→ Task brief:
Without including any pictures, write out the listing below exactly.

####################

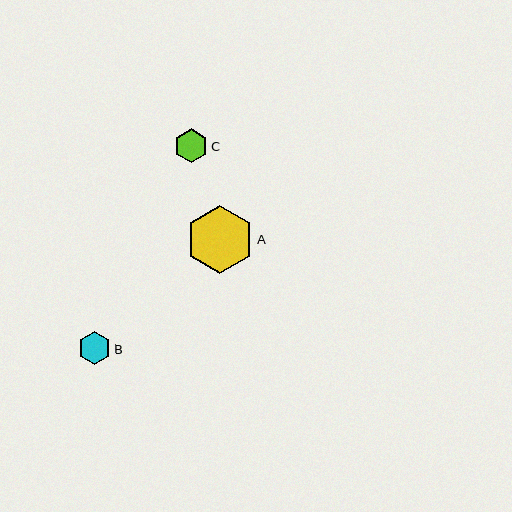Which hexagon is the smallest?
Hexagon B is the smallest with a size of approximately 33 pixels.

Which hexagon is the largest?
Hexagon A is the largest with a size of approximately 69 pixels.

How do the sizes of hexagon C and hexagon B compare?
Hexagon C and hexagon B are approximately the same size.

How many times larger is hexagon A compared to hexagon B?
Hexagon A is approximately 2.1 times the size of hexagon B.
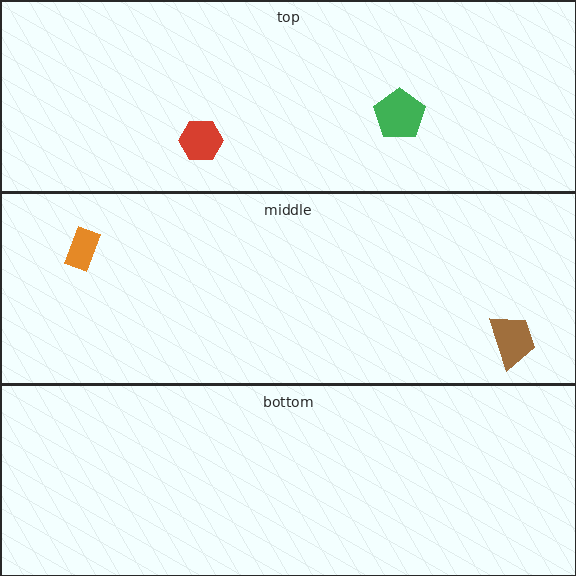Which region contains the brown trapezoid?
The middle region.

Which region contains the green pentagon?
The top region.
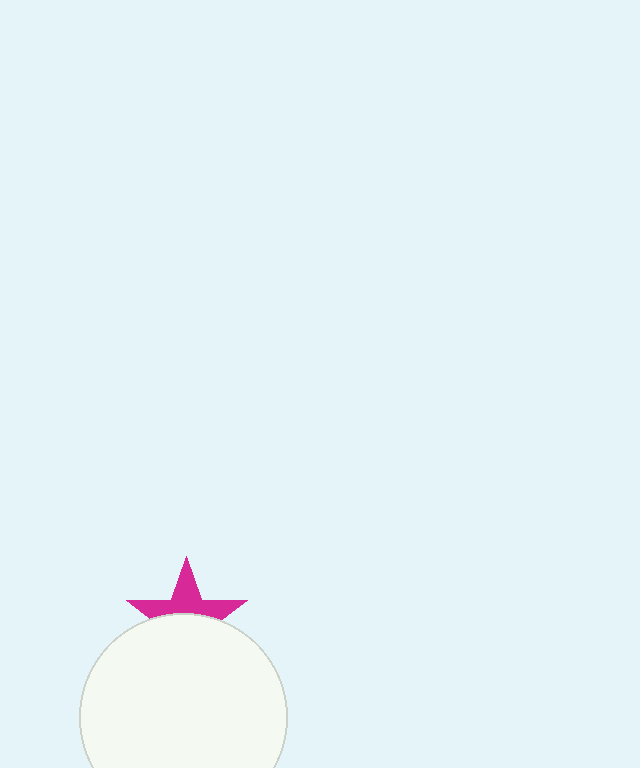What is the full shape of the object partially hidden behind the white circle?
The partially hidden object is a magenta star.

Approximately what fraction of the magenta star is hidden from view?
Roughly 53% of the magenta star is hidden behind the white circle.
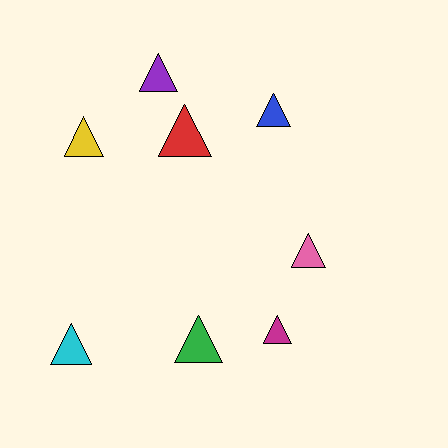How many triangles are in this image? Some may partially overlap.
There are 8 triangles.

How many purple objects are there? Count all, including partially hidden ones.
There is 1 purple object.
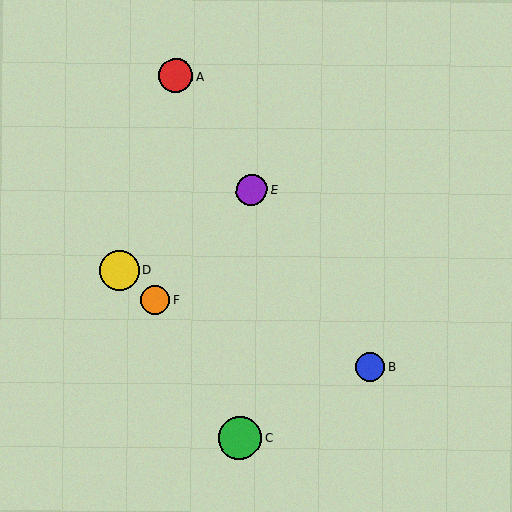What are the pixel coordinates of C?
Object C is at (240, 438).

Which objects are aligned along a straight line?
Objects A, B, E are aligned along a straight line.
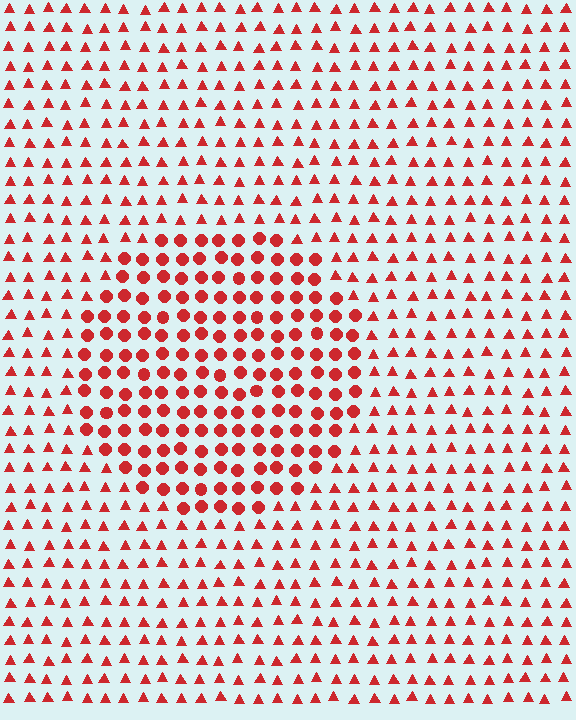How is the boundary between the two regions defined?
The boundary is defined by a change in element shape: circles inside vs. triangles outside. All elements share the same color and spacing.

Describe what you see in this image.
The image is filled with small red elements arranged in a uniform grid. A circle-shaped region contains circles, while the surrounding area contains triangles. The boundary is defined purely by the change in element shape.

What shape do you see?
I see a circle.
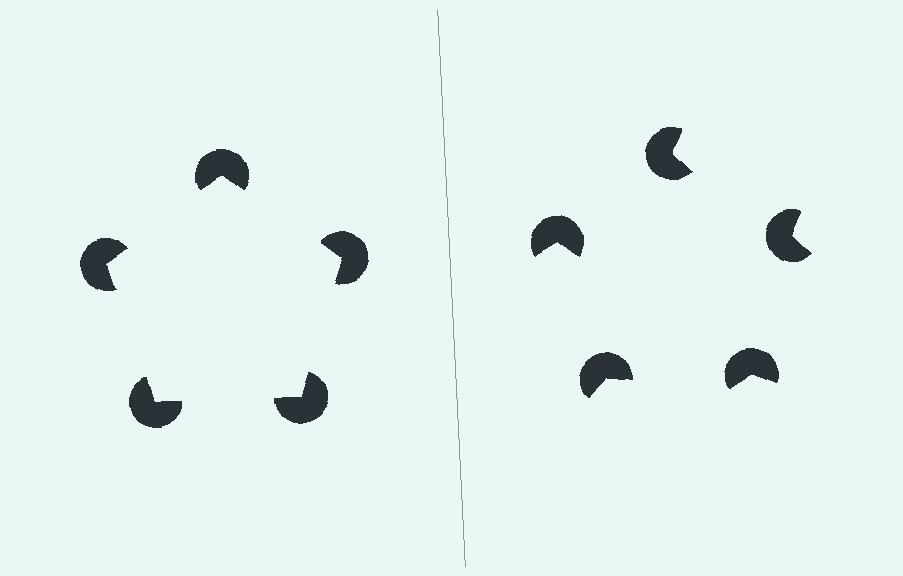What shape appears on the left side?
An illusory pentagon.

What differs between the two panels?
The pac-man discs are positioned identically on both sides; only the wedge orientations differ. On the left they align to a pentagon; on the right they are misaligned.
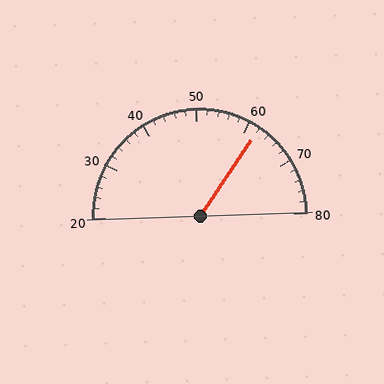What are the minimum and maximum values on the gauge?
The gauge ranges from 20 to 80.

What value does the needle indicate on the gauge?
The needle indicates approximately 62.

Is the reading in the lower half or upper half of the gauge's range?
The reading is in the upper half of the range (20 to 80).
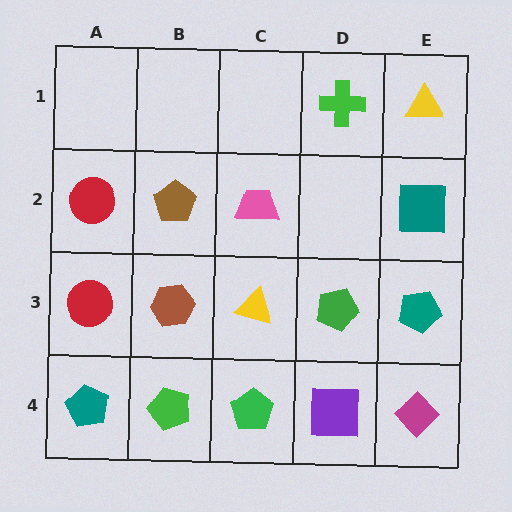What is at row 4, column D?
A purple square.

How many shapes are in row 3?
5 shapes.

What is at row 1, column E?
A yellow triangle.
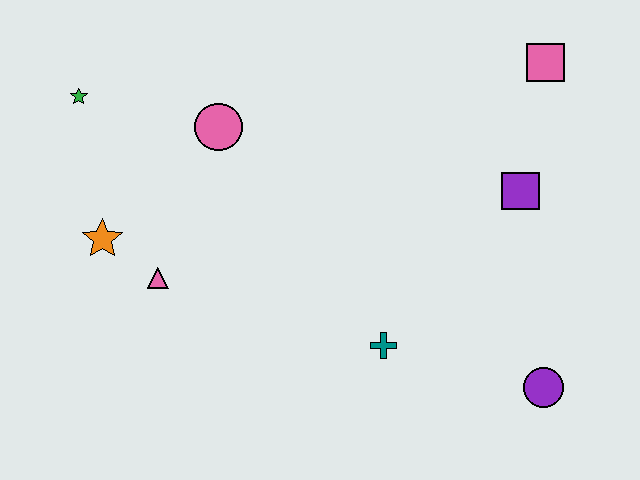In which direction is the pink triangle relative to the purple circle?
The pink triangle is to the left of the purple circle.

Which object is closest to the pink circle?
The green star is closest to the pink circle.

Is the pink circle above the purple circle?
Yes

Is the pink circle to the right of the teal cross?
No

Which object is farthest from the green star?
The purple circle is farthest from the green star.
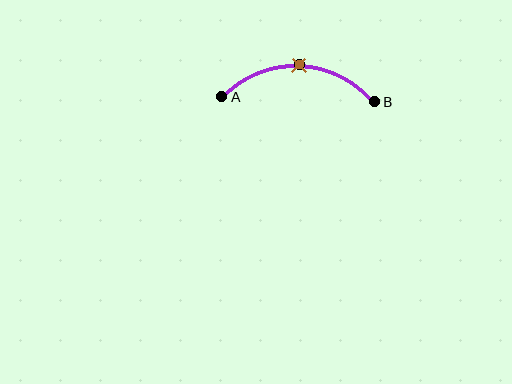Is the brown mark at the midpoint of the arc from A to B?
Yes. The brown mark lies on the arc at equal arc-length from both A and B — it is the arc midpoint.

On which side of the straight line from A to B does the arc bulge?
The arc bulges above the straight line connecting A and B.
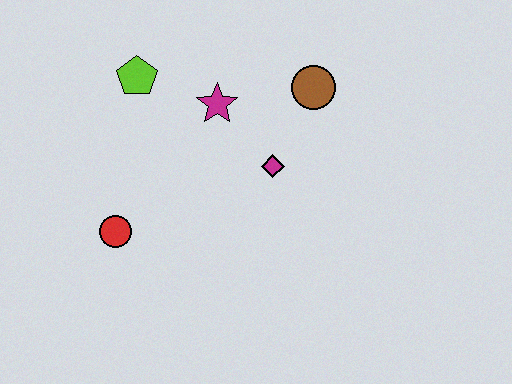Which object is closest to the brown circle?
The magenta diamond is closest to the brown circle.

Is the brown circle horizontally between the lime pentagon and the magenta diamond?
No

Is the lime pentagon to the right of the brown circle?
No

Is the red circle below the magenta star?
Yes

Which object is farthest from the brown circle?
The red circle is farthest from the brown circle.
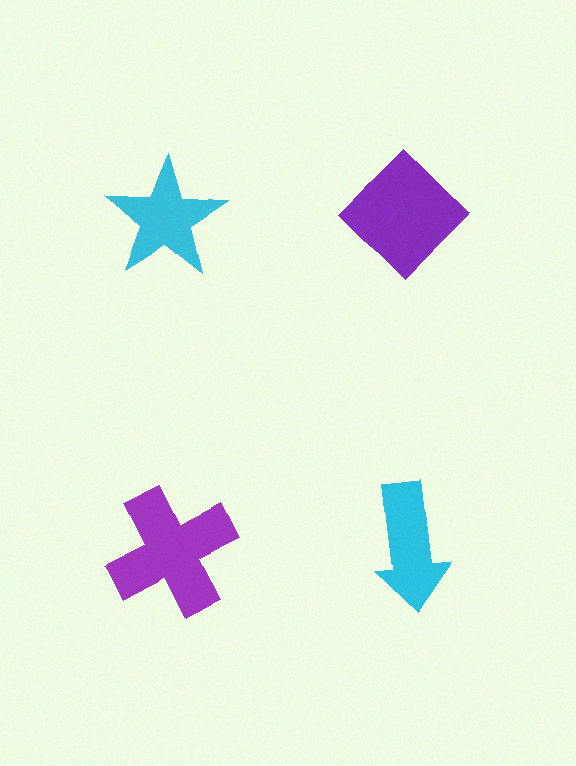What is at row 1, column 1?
A cyan star.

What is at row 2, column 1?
A purple cross.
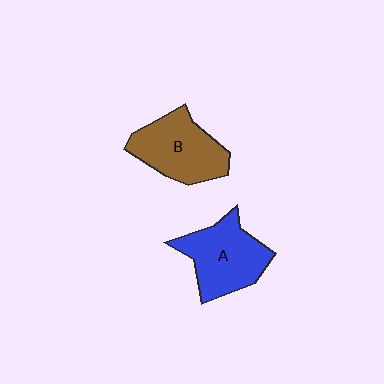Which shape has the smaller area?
Shape B (brown).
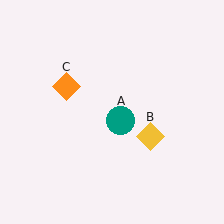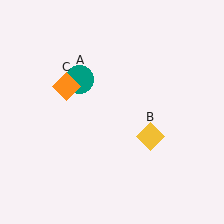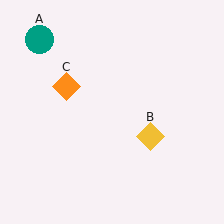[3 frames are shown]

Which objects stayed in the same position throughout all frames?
Yellow diamond (object B) and orange diamond (object C) remained stationary.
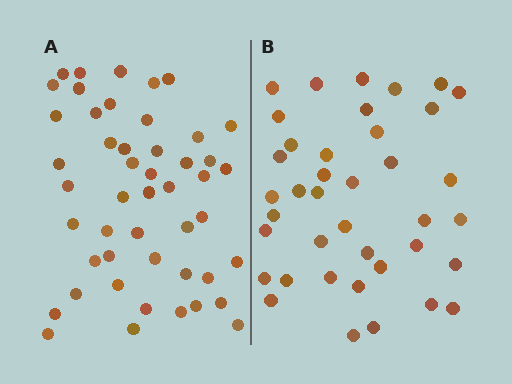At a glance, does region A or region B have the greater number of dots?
Region A (the left region) has more dots.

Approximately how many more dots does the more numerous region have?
Region A has roughly 8 or so more dots than region B.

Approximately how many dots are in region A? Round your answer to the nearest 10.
About 50 dots. (The exact count is 48, which rounds to 50.)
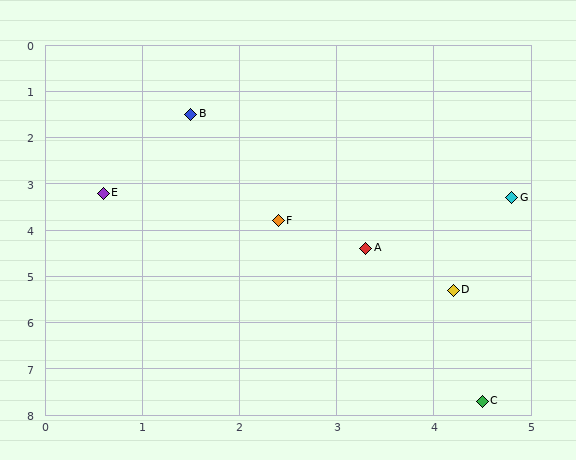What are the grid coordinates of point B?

####################

→ Completed exercise:
Which hexagon is the smallest?
Hexagon B is the smallest with a size of approximately 33 pixels.

Which hexagon is the largest?
Hexagon A is the largest with a size of approximately 69 pixels.

How do the sizes of hexagon C and hexagon B compare?
Hexagon C and hexagon B are approximately the same size.

How many times larger is hexagon A compared to hexagon B?
Hexagon A is approximately 2.1 times the size of hexagon B.
Which region contains the brown trapezoid?
The middle region.

Which region contains the green pentagon?
The top region.
What is the full shape of the object partially hidden behind the white circle?
The partially hidden object is a magenta star.

Approximately what fraction of the magenta star is hidden from view?
Roughly 53% of the magenta star is hidden behind the white circle.
How many triangles are in this image? Some may partially overlap.
There are 8 triangles.

How many purple objects are there? Count all, including partially hidden ones.
There is 1 purple object.
What are the pixel coordinates of C?
Object C is at (240, 438).

Which objects are aligned along a straight line?
Objects A, B, E are aligned along a straight line.
How is the boundary between the two regions defined?
The boundary is defined by a change in element shape: circles inside vs. triangles outside. All elements share the same color and spacing.

Describe what you see in this image.
The image is filled with small red elements arranged in a uniform grid. A circle-shaped region contains circles, while the surrounding area contains triangles. The boundary is defined purely by the change in element shape.

What shape do you see?
I see a circle.
What shape appears on the left side?
An illusory pentagon.

What differs between the two panels?
The pac-man discs are positioned identically on both sides; only the wedge orientations differ. On the left they align to a pentagon; on the right they are misaligned.
What are the minimum and maximum values on the gauge?
The gauge ranges from 20 to 80.

What value does the needle indicate on the gauge?
The needle indicates approximately 62.

Is the reading in the lower half or upper half of the gauge's range?
The reading is in the upper half of the range (20 to 80).
What is at row 4, column D?
A purple square.

How many shapes are in row 3?
5 shapes.

What is at row 1, column E?
A yellow triangle.
In which direction is the pink triangle relative to the purple circle?
The pink triangle is to the left of the purple circle.

Which object is closest to the pink circle?
The green star is closest to the pink circle.

Is the pink circle above the purple circle?
Yes

Is the pink circle to the right of the teal cross?
No

Which object is farthest from the green star?
The purple circle is farthest from the green star.
Is the brown mark at the midpoint of the arc from A to B?
Yes. The brown mark lies on the arc at equal arc-length from both A and B — it is the arc midpoint.

On which side of the straight line from A to B does the arc bulge?
The arc bulges above the straight line connecting A and B.
Which object is closest to the brown circle?
The magenta diamond is closest to the brown circle.

Is the brown circle horizontally between the lime pentagon and the magenta diamond?
No

Is the lime pentagon to the right of the brown circle?
No

Is the red circle below the magenta star?
Yes

Which object is farthest from the brown circle?
The red circle is farthest from the brown circle.
What is at row 1, column 1?
A cyan star.

What is at row 2, column 1?
A purple cross.
Which shape has the smaller area?
Shape B (brown).
[3 frames are shown]

Which objects stayed in the same position throughout all frames?
Yellow diamond (object B) and orange diamond (object C) remained stationary.
At a glance, does region A or region B have the greater number of dots?
Region A (the left region) has more dots.

Approximately how many more dots does the more numerous region have?
Region A has roughly 8 or so more dots than region B.

Approximately how many dots are in region A? Round your answer to the nearest 10.
About 50 dots. (The exact count is 48, which rounds to 50.)
What are the grid coordinates of point B?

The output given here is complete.